-- TASK GOAL --
Select lines where the word "shown" appears.

═════ DATA LISTING ═════

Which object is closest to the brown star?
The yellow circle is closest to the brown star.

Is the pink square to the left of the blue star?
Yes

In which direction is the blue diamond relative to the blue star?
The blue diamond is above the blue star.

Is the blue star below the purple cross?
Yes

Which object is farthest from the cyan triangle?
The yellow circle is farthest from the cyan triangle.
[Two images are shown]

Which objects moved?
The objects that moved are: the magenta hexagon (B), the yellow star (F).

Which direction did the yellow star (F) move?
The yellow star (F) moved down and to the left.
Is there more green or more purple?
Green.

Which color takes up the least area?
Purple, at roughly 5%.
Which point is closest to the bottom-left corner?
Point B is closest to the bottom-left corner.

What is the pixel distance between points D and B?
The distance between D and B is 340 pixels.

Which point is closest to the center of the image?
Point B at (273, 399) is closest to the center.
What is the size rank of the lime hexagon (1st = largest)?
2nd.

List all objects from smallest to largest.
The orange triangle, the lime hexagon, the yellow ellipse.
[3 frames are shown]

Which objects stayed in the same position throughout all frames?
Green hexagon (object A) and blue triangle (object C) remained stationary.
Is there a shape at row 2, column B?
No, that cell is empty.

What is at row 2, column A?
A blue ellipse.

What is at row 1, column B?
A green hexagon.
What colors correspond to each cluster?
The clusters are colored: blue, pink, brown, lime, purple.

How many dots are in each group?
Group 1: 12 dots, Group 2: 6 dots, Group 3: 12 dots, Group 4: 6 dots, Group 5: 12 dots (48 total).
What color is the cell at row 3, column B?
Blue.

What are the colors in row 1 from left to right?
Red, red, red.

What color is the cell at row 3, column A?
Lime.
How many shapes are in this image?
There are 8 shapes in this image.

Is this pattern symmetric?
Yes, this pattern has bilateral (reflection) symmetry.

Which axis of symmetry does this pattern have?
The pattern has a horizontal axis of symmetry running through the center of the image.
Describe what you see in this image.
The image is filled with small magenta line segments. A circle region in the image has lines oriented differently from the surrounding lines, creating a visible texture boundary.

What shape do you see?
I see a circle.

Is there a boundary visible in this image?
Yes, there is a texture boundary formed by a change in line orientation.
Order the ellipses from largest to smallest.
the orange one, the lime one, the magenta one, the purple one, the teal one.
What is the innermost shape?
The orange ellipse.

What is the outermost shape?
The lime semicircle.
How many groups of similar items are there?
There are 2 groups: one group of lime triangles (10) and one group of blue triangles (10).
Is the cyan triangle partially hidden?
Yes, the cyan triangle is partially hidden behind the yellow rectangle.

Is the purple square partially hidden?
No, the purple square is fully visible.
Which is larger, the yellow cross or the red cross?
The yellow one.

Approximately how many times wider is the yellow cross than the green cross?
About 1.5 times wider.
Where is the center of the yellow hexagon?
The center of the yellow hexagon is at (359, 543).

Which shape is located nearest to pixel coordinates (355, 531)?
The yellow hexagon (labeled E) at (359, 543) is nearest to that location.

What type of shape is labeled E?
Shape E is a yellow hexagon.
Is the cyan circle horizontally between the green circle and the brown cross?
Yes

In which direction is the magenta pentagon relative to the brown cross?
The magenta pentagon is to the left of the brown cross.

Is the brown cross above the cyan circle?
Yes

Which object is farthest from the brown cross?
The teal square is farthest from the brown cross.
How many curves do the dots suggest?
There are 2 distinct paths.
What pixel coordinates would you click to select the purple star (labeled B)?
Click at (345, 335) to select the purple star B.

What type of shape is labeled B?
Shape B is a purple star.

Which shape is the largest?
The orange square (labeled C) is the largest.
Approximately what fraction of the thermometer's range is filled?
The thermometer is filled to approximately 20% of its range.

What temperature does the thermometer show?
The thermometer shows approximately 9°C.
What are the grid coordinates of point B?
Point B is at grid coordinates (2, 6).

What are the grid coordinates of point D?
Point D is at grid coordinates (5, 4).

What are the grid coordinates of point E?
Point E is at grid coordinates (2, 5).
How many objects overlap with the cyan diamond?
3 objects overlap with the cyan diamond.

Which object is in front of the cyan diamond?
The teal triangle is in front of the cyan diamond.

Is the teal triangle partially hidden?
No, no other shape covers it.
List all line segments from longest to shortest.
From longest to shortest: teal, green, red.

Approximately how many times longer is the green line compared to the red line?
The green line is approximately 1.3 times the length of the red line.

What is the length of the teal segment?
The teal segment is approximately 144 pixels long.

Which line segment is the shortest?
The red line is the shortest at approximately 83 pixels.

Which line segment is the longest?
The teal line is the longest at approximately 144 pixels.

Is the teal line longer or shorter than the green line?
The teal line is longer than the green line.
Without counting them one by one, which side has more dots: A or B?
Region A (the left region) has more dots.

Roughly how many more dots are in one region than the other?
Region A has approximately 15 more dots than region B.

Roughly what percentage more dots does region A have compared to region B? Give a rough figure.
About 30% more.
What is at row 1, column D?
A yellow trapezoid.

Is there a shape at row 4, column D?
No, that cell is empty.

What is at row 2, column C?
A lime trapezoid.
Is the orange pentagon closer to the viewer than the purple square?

═════

-- THE RESPONSE --
[Two images are shown]
[3 frames are shown]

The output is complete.